The records are set out below this line. Return exactly the lines from the one containing "How many brown" through the last, and exclude the pictures.
— Begin Record set —
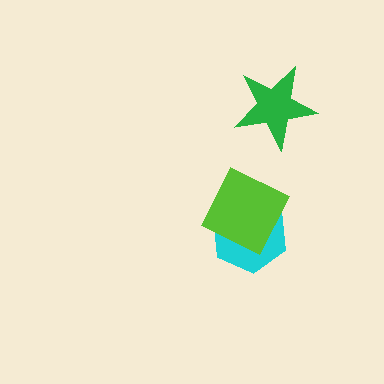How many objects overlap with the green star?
0 objects overlap with the green star.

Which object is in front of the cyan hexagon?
The lime square is in front of the cyan hexagon.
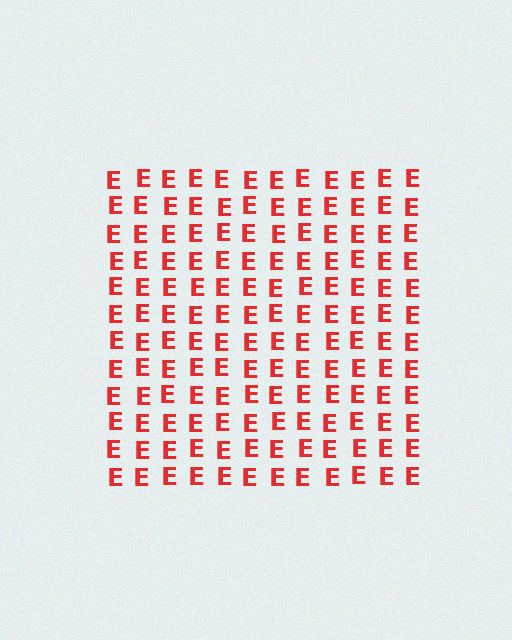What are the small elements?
The small elements are letter E's.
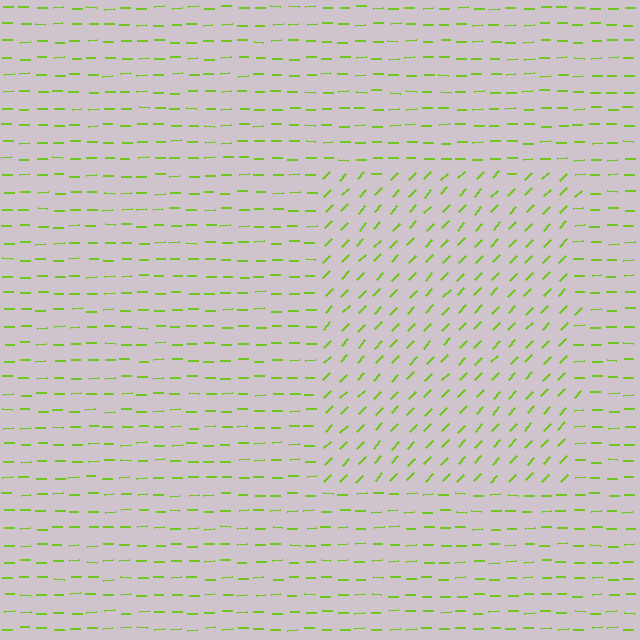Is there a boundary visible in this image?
Yes, there is a texture boundary formed by a change in line orientation.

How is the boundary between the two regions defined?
The boundary is defined purely by a change in line orientation (approximately 45 degrees difference). All lines are the same color and thickness.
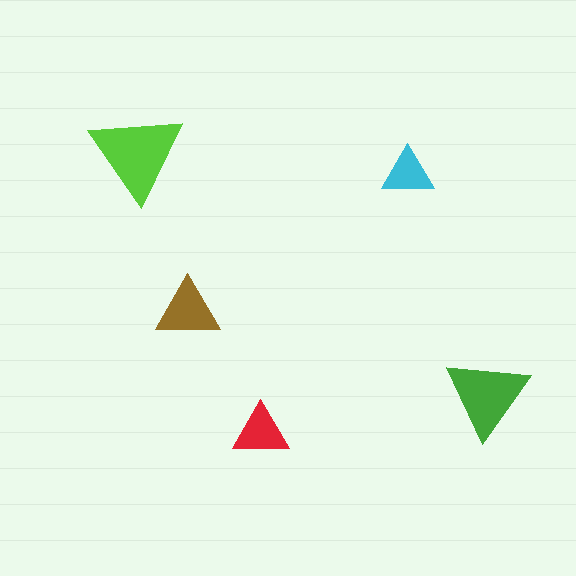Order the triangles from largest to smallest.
the lime one, the green one, the brown one, the red one, the cyan one.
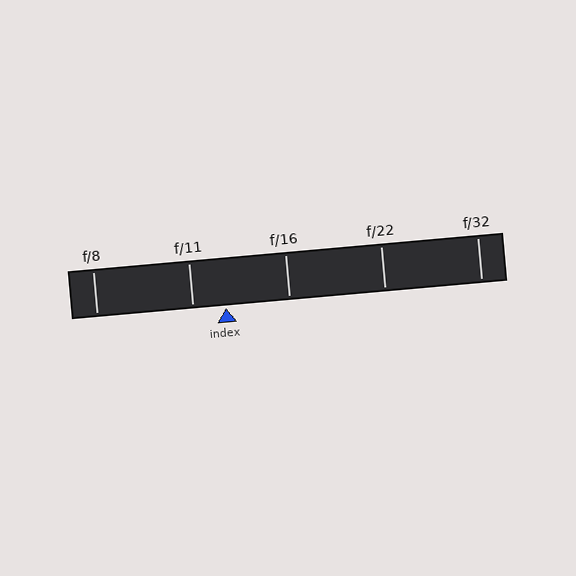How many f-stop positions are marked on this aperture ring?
There are 5 f-stop positions marked.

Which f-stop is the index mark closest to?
The index mark is closest to f/11.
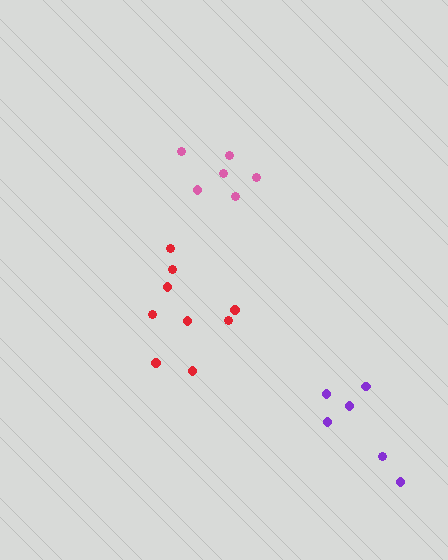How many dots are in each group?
Group 1: 9 dots, Group 2: 6 dots, Group 3: 6 dots (21 total).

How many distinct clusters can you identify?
There are 3 distinct clusters.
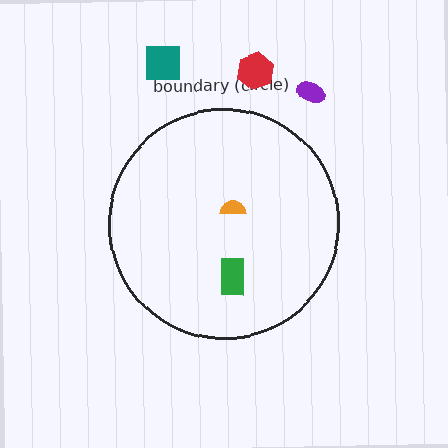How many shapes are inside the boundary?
2 inside, 3 outside.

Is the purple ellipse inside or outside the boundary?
Outside.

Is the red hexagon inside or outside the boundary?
Outside.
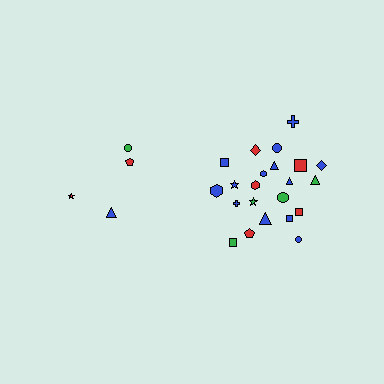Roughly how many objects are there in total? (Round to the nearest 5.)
Roughly 25 objects in total.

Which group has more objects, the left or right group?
The right group.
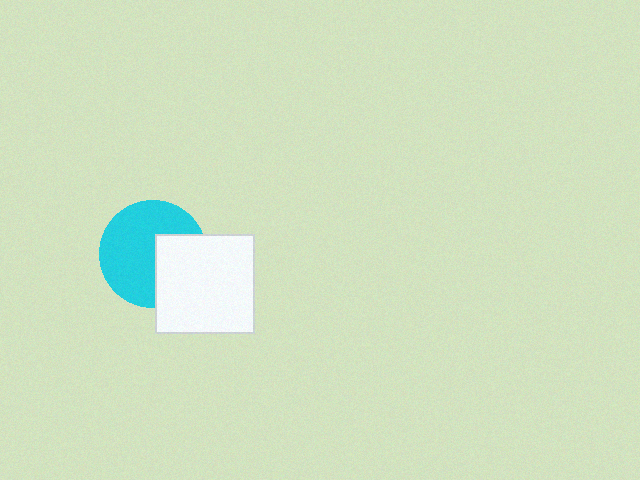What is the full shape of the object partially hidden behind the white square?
The partially hidden object is a cyan circle.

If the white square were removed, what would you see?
You would see the complete cyan circle.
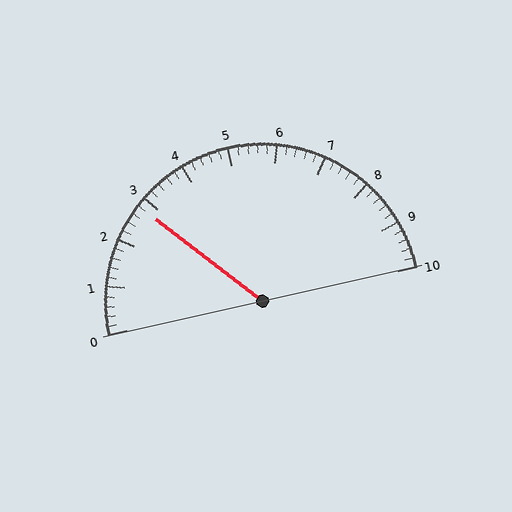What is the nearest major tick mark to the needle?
The nearest major tick mark is 3.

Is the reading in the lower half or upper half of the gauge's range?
The reading is in the lower half of the range (0 to 10).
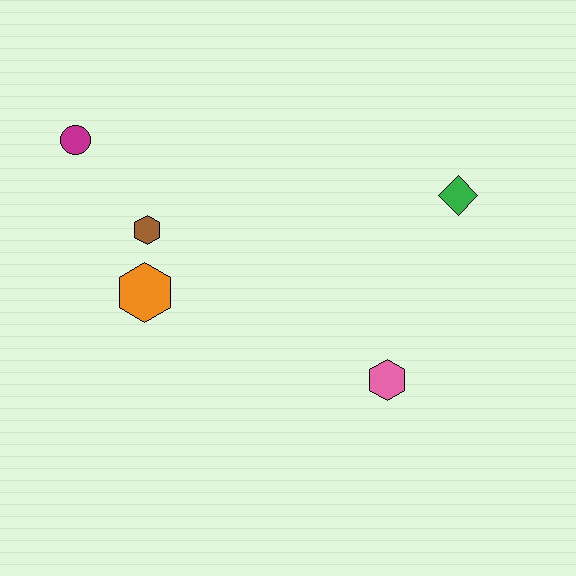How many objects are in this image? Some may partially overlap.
There are 5 objects.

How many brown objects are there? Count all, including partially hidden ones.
There is 1 brown object.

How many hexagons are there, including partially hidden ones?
There are 3 hexagons.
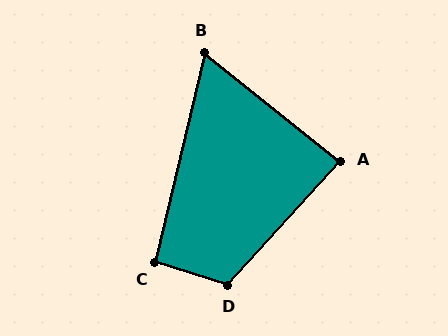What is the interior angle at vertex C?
Approximately 94 degrees (obtuse, close to a right angle).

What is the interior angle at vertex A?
Approximately 86 degrees (acute, close to a right angle).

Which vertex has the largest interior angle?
D, at approximately 115 degrees.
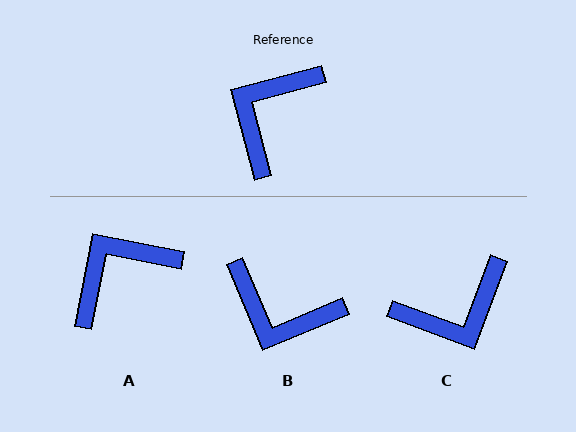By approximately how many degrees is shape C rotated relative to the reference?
Approximately 145 degrees counter-clockwise.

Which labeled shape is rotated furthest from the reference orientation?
C, about 145 degrees away.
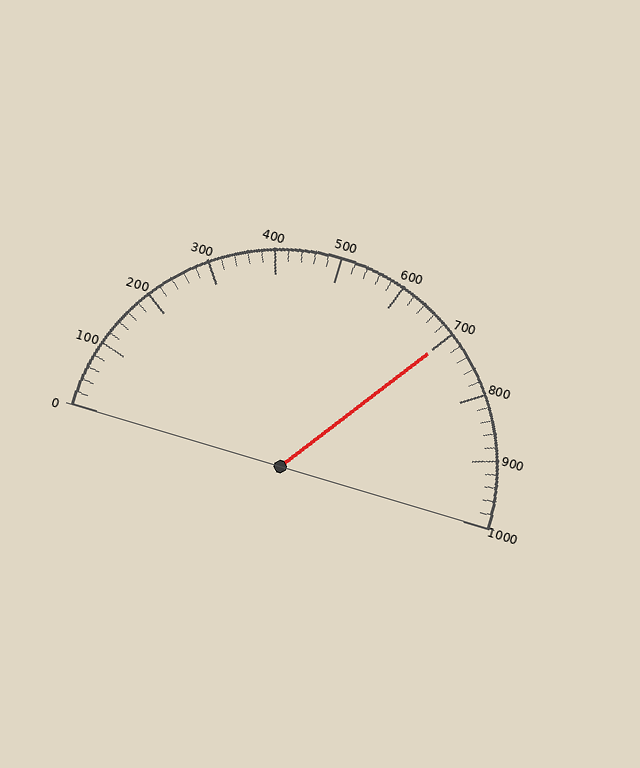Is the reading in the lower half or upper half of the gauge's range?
The reading is in the upper half of the range (0 to 1000).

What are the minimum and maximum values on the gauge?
The gauge ranges from 0 to 1000.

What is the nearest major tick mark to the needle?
The nearest major tick mark is 700.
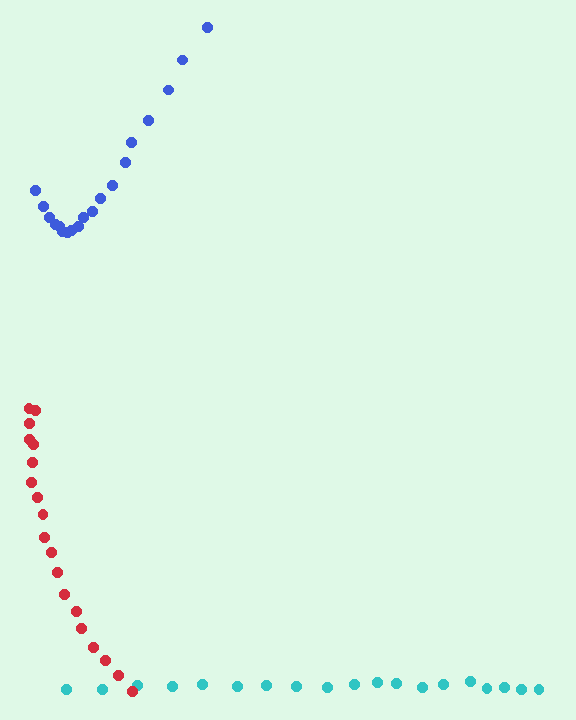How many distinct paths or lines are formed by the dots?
There are 3 distinct paths.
— End Record set —
__Solution__.
How many brown objects are there? Count all, including partially hidden ones.
There is 1 brown object.

How many hexagons are there, including partially hidden ones?
There are 3 hexagons.
What is the interior angle at vertex C?
Approximately 94 degrees (obtuse, close to a right angle).

What is the interior angle at vertex A?
Approximately 86 degrees (acute, close to a right angle).

Which vertex has the largest interior angle?
D, at approximately 115 degrees.
By approximately how many degrees is shape C rotated relative to the reference?
Approximately 145 degrees counter-clockwise.

Which labeled shape is rotated furthest from the reference orientation?
C, about 145 degrees away.
Is the reading in the lower half or upper half of the gauge's range?
The reading is in the upper half of the range (0 to 1000).

What are the minimum and maximum values on the gauge?
The gauge ranges from 0 to 1000.

What is the nearest major tick mark to the needle?
The nearest major tick mark is 700.
How many distinct paths or lines are formed by the dots?
There are 3 distinct paths.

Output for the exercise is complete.